— Start —
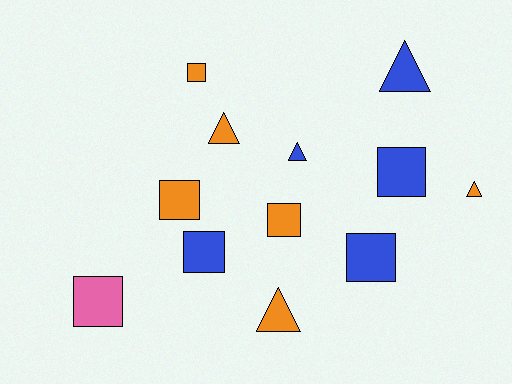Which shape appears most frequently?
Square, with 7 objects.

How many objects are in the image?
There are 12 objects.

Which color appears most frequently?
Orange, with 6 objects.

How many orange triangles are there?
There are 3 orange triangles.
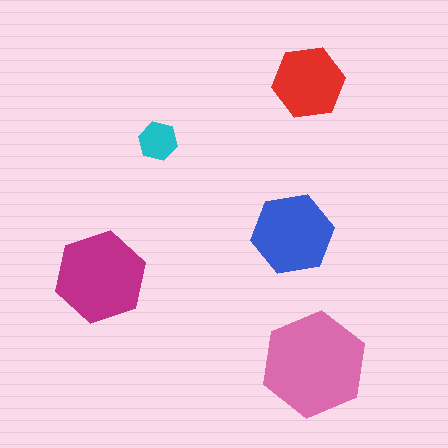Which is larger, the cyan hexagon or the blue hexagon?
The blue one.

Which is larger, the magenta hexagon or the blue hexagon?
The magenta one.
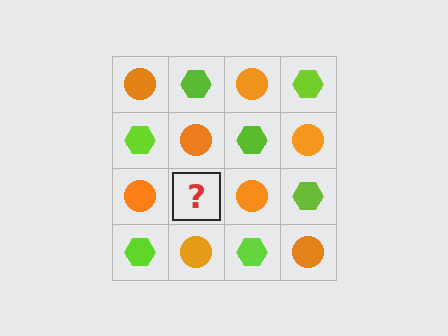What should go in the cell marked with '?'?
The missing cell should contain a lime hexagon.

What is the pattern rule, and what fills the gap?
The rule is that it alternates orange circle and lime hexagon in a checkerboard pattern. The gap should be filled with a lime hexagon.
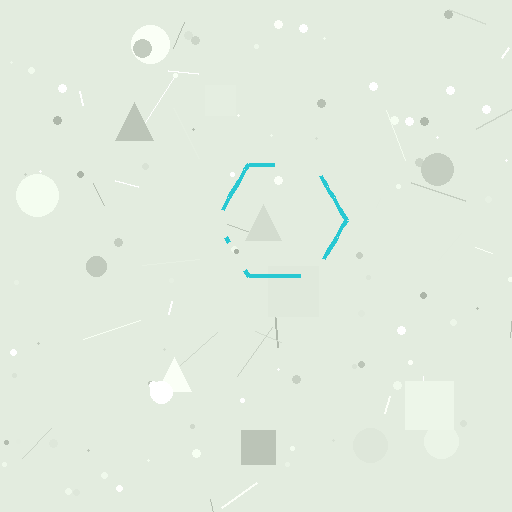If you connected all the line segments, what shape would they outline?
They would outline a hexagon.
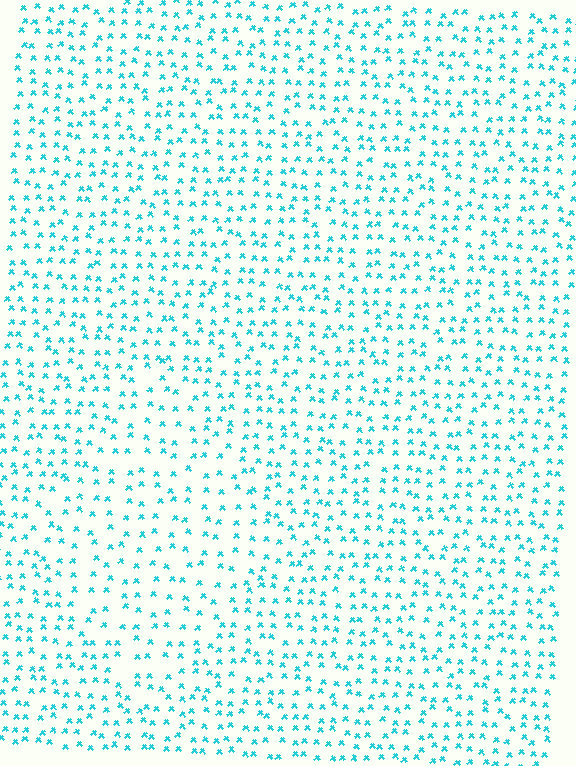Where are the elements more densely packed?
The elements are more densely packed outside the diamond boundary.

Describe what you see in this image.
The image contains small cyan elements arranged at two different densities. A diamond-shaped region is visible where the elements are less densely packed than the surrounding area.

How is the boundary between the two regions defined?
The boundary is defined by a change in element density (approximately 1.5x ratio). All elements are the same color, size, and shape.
— End —
_Problem details_.
Repeat the listing in full and exactly. Leave any pictures out.

_Written answer_.
Which shape appears most frequently?
Square, with 7 objects.

How many objects are in the image?
There are 12 objects.

Which color appears most frequently?
Orange, with 6 objects.

How many orange triangles are there?
There are 3 orange triangles.
Which is larger, the cyan hexagon or the blue hexagon?
The blue one.

Which is larger, the magenta hexagon or the blue hexagon?
The magenta one.
What should go in the cell marked with '?'?
The missing cell should contain a lime hexagon.

What is the pattern rule, and what fills the gap?
The rule is that it alternates orange circle and lime hexagon in a checkerboard pattern. The gap should be filled with a lime hexagon.
If you connected all the line segments, what shape would they outline?
They would outline a hexagon.
Where are the elements more densely packed?
The elements are more densely packed outside the diamond boundary.

Describe what you see in this image.
The image contains small cyan elements arranged at two different densities. A diamond-shaped region is visible where the elements are less densely packed than the surrounding area.

How is the boundary between the two regions defined?
The boundary is defined by a change in element density (approximately 1.5x ratio). All elements are the same color, size, and shape.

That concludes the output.